*WORKING DATA:*
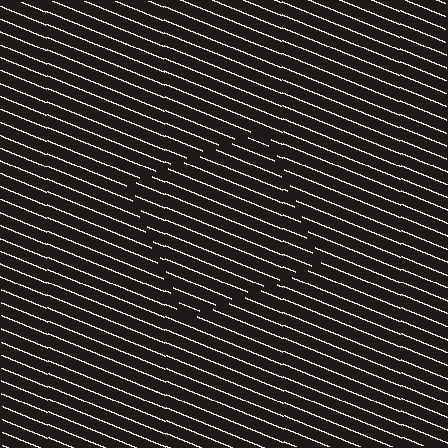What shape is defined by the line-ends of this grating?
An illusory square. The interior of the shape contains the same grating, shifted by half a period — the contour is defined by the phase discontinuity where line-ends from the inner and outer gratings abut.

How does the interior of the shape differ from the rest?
---
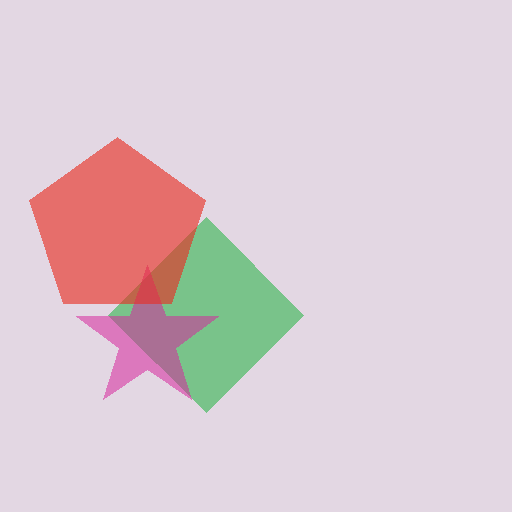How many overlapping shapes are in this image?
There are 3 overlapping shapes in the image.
--
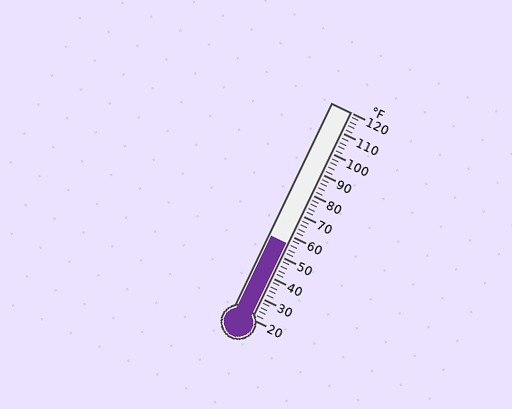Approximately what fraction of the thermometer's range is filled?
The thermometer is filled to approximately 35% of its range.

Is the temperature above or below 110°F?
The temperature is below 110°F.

*TASK:* Reproduce the data above exactly, but only the lines from the one showing "What shape is" through the one showing "How does the", with both ends kept and the pictures left out.

*RESPONSE TO THIS EXERCISE:*
What shape is defined by the line-ends of this grating?
An illusory square. The interior of the shape contains the same grating, shifted by half a period — the contour is defined by the phase discontinuity where line-ends from the inner and outer gratings abut.

How does the interior of the shape differ from the rest?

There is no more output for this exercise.